### Data provided
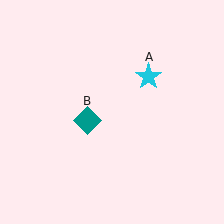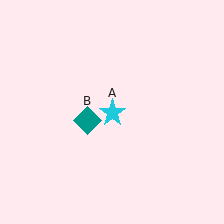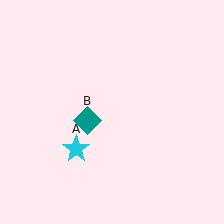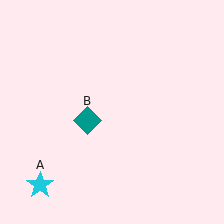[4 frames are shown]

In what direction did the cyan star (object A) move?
The cyan star (object A) moved down and to the left.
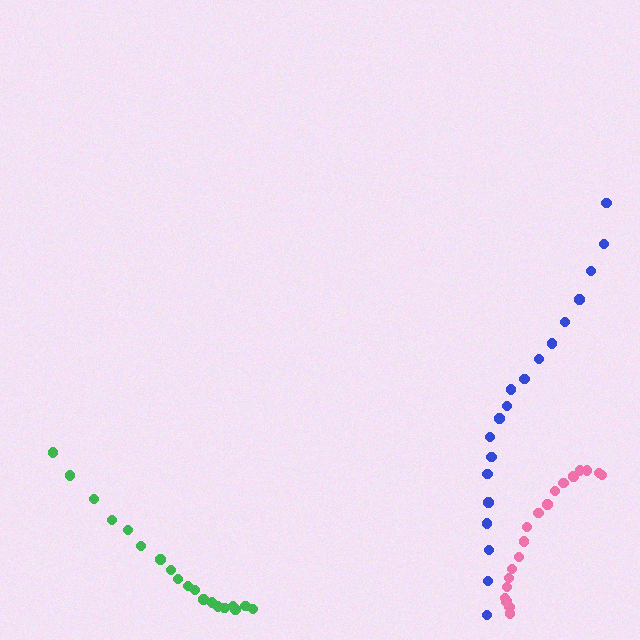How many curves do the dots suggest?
There are 3 distinct paths.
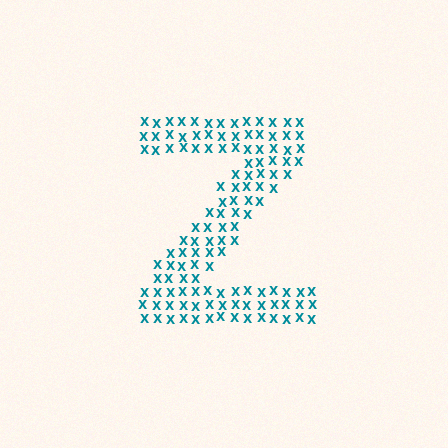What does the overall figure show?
The overall figure shows the letter Z.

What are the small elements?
The small elements are letter X's.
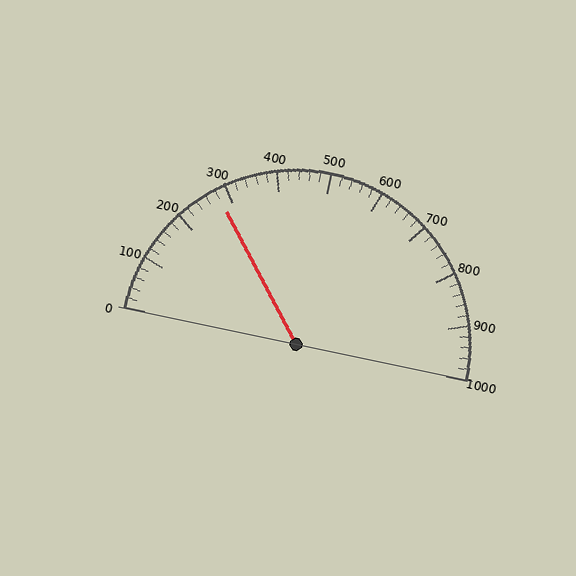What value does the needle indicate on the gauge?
The needle indicates approximately 280.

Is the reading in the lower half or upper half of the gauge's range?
The reading is in the lower half of the range (0 to 1000).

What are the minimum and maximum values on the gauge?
The gauge ranges from 0 to 1000.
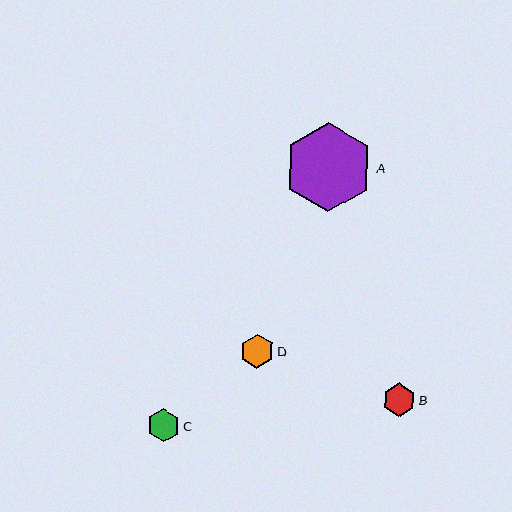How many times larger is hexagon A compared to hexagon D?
Hexagon A is approximately 2.7 times the size of hexagon D.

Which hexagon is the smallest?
Hexagon C is the smallest with a size of approximately 33 pixels.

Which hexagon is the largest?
Hexagon A is the largest with a size of approximately 89 pixels.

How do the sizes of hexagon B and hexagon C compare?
Hexagon B and hexagon C are approximately the same size.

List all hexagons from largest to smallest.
From largest to smallest: A, D, B, C.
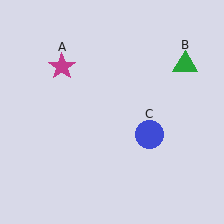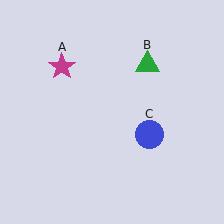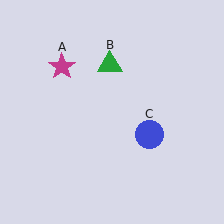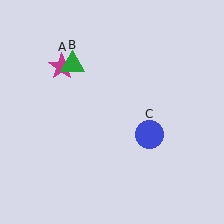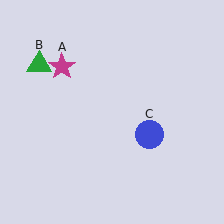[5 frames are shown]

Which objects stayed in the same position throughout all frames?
Magenta star (object A) and blue circle (object C) remained stationary.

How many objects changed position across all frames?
1 object changed position: green triangle (object B).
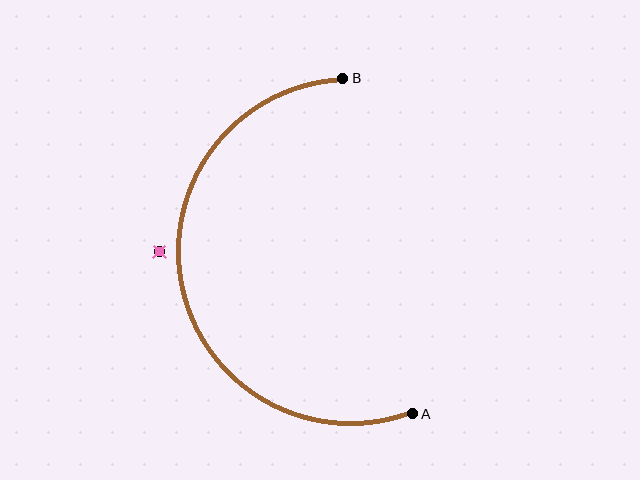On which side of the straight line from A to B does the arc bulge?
The arc bulges to the left of the straight line connecting A and B.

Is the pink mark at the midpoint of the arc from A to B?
No — the pink mark does not lie on the arc at all. It sits slightly outside the curve.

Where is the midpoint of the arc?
The arc midpoint is the point on the curve farthest from the straight line joining A and B. It sits to the left of that line.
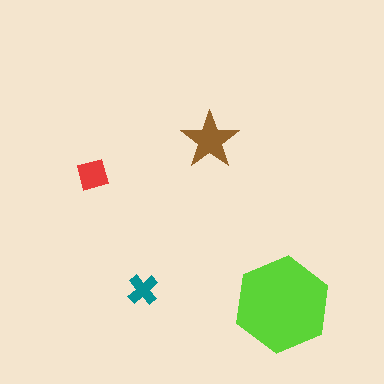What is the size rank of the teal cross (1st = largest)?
4th.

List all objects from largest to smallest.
The lime hexagon, the brown star, the red square, the teal cross.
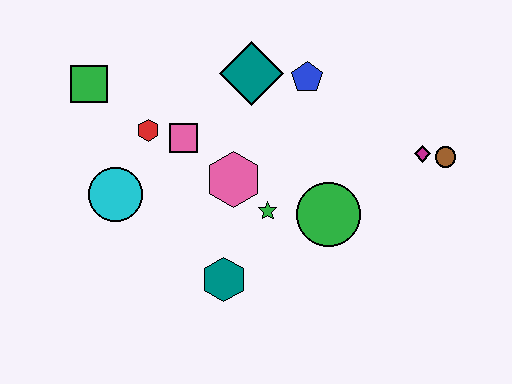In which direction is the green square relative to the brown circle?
The green square is to the left of the brown circle.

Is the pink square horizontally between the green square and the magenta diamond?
Yes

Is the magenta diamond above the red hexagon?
No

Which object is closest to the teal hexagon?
The green star is closest to the teal hexagon.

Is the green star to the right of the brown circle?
No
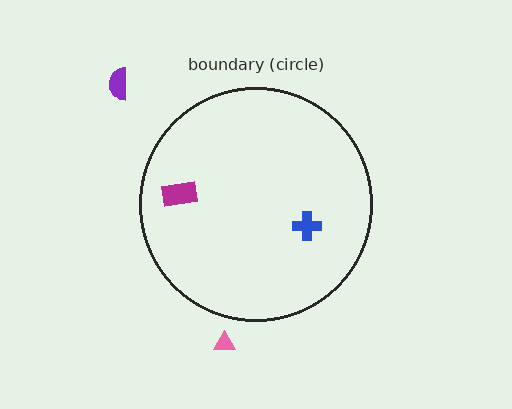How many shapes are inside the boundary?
2 inside, 2 outside.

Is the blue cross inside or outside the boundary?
Inside.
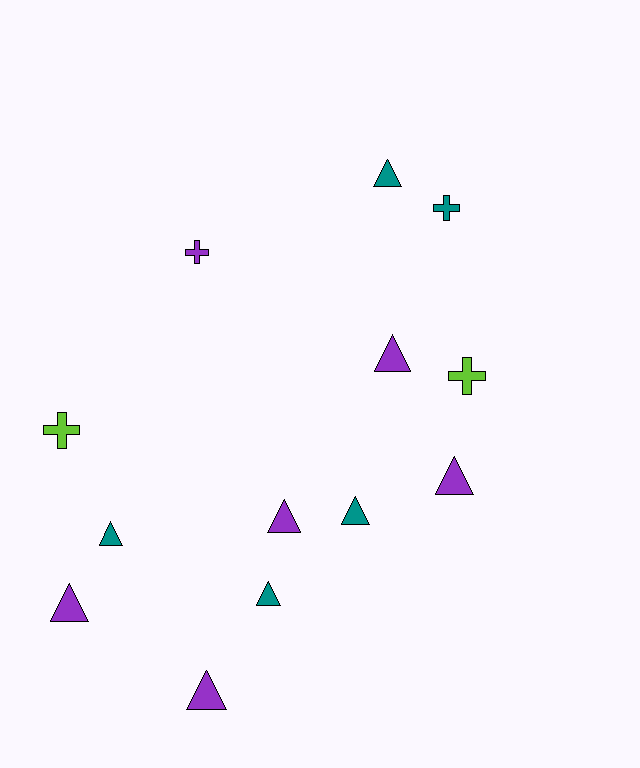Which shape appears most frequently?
Triangle, with 9 objects.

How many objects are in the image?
There are 13 objects.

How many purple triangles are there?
There are 5 purple triangles.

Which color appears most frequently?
Purple, with 6 objects.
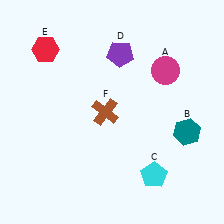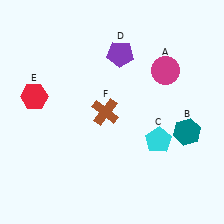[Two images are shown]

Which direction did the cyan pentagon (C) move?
The cyan pentagon (C) moved up.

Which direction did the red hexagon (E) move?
The red hexagon (E) moved down.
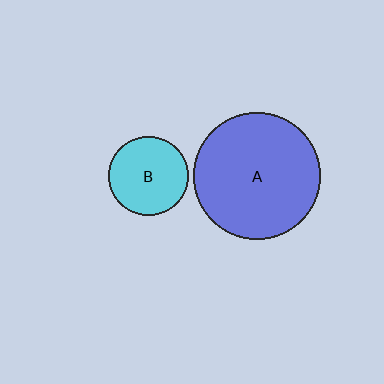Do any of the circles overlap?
No, none of the circles overlap.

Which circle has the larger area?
Circle A (blue).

### Required task
Write out all the entries again, word for word, and print no images.

### Complete response
[4 frames are shown]

In what direction did the cyan star (object A) move?
The cyan star (object A) moved down and to the left.
How many curves do the dots suggest?
There are 3 distinct paths.
What does the overall figure show?
The overall figure shows the letter Z.

What are the small elements?
The small elements are letter X's.
What value does the needle indicate on the gauge?
The needle indicates approximately 280.

Is the reading in the lower half or upper half of the gauge's range?
The reading is in the lower half of the range (0 to 1000).

What are the minimum and maximum values on the gauge?
The gauge ranges from 0 to 1000.
How many times larger is hexagon A compared to hexagon D?
Hexagon A is approximately 2.7 times the size of hexagon D.

Which hexagon is the smallest?
Hexagon C is the smallest with a size of approximately 33 pixels.

Which hexagon is the largest?
Hexagon A is the largest with a size of approximately 89 pixels.

How do the sizes of hexagon B and hexagon C compare?
Hexagon B and hexagon C are approximately the same size.

List all hexagons from largest to smallest.
From largest to smallest: A, D, B, C.
[5 frames are shown]

Which objects stayed in the same position throughout all frames?
Magenta star (object A) and blue circle (object C) remained stationary.

How many objects changed position across all frames?
1 object changed position: green triangle (object B).
On which side of the straight line from A to B does the arc bulge?
The arc bulges to the left of the straight line connecting A and B.

Is the pink mark at the midpoint of the arc from A to B?
No — the pink mark does not lie on the arc at all. It sits slightly outside the curve.

Where is the midpoint of the arc?
The arc midpoint is the point on the curve farthest from the straight line joining A and B. It sits to the left of that line.
What is the size rank of the teal cross (1st = largest)?
4th.

List all objects from largest to smallest.
The lime hexagon, the brown star, the red square, the teal cross.
In which direction is the green square relative to the brown circle?
The green square is to the left of the brown circle.

Is the pink square horizontally between the green square and the magenta diamond?
Yes

Is the magenta diamond above the red hexagon?
No

Which object is closest to the teal hexagon?
The green star is closest to the teal hexagon.

Is the green star to the right of the brown circle?
No
How many shapes are inside the boundary?
2 inside, 2 outside.

Is the blue cross inside or outside the boundary?
Inside.
Which shape appears most frequently?
Triangle, with 9 objects.

How many objects are in the image?
There are 13 objects.

How many purple triangles are there?
There are 5 purple triangles.

Which color appears most frequently?
Purple, with 6 objects.
[Two images are shown]

Which direction did the cyan pentagon (C) move?
The cyan pentagon (C) moved up.

Which direction did the red hexagon (E) move?
The red hexagon (E) moved down.
Do any of the circles overlap?
No, none of the circles overlap.

Which circle has the larger area?
Circle A (blue).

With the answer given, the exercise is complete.